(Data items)

---*---

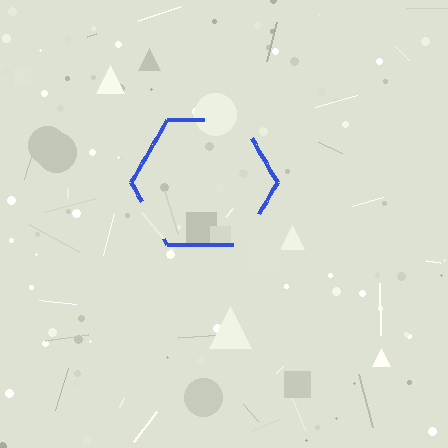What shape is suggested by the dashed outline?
The dashed outline suggests a hexagon.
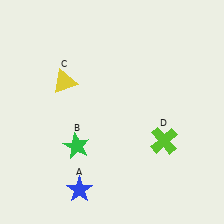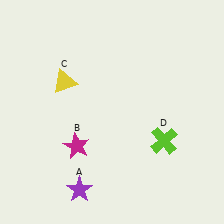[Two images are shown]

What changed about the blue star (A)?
In Image 1, A is blue. In Image 2, it changed to purple.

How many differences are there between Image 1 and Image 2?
There are 2 differences between the two images.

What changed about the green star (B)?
In Image 1, B is green. In Image 2, it changed to magenta.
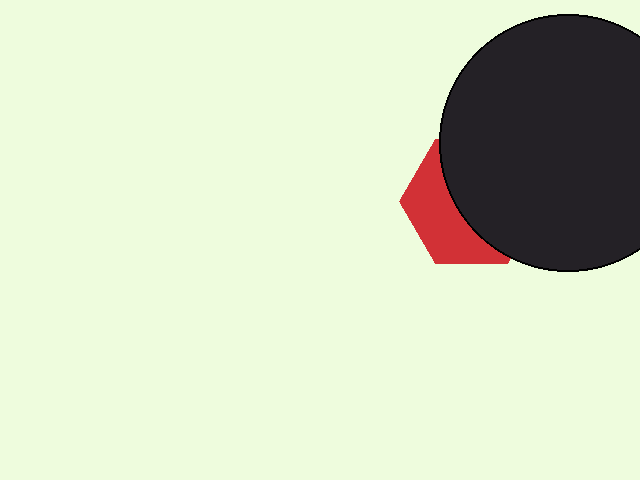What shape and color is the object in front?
The object in front is a black circle.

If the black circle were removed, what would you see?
You would see the complete red hexagon.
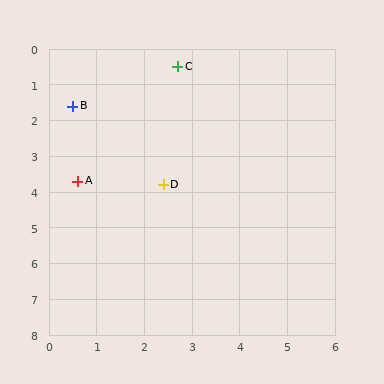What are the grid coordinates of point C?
Point C is at approximately (2.7, 0.5).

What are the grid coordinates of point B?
Point B is at approximately (0.5, 1.6).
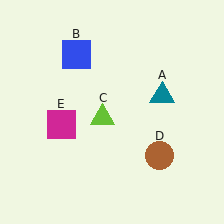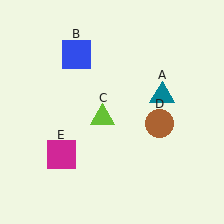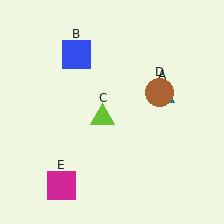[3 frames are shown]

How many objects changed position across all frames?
2 objects changed position: brown circle (object D), magenta square (object E).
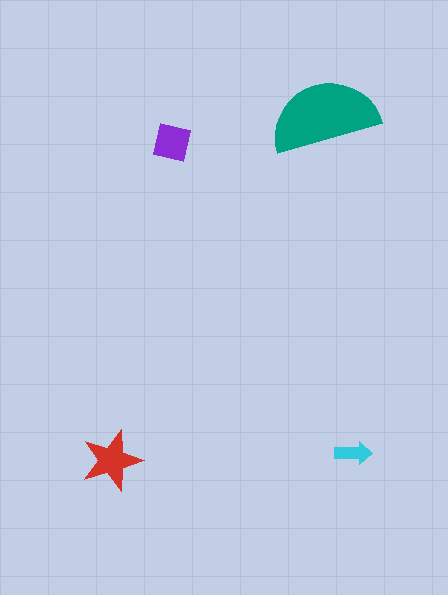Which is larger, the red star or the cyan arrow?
The red star.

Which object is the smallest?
The cyan arrow.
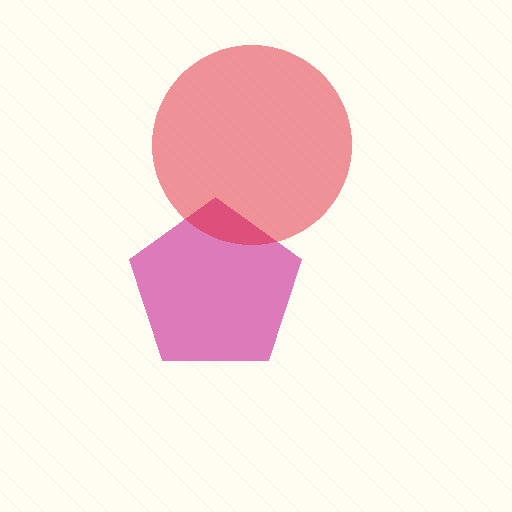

---*---

Go to the line containing "What changed about the green star (B)?", then write out word for word every line from there to the end of the listing. Keep both end lines and drop the pictures.

What changed about the green star (B)?
In Image 1, B is green. In Image 2, it changed to magenta.
What shape and color is the object in front?
The object in front is a black circle.

If the black circle were removed, what would you see?
You would see the complete red hexagon.
What are the grid coordinates of point C?
Point C is at approximately (2.7, 0.5).

What are the grid coordinates of point B?
Point B is at approximately (0.5, 1.6).
[3 frames are shown]

How many objects changed position across all frames?
2 objects changed position: brown circle (object D), magenta square (object E).
Which is larger, the red star or the cyan arrow?
The red star.

Which object is the smallest?
The cyan arrow.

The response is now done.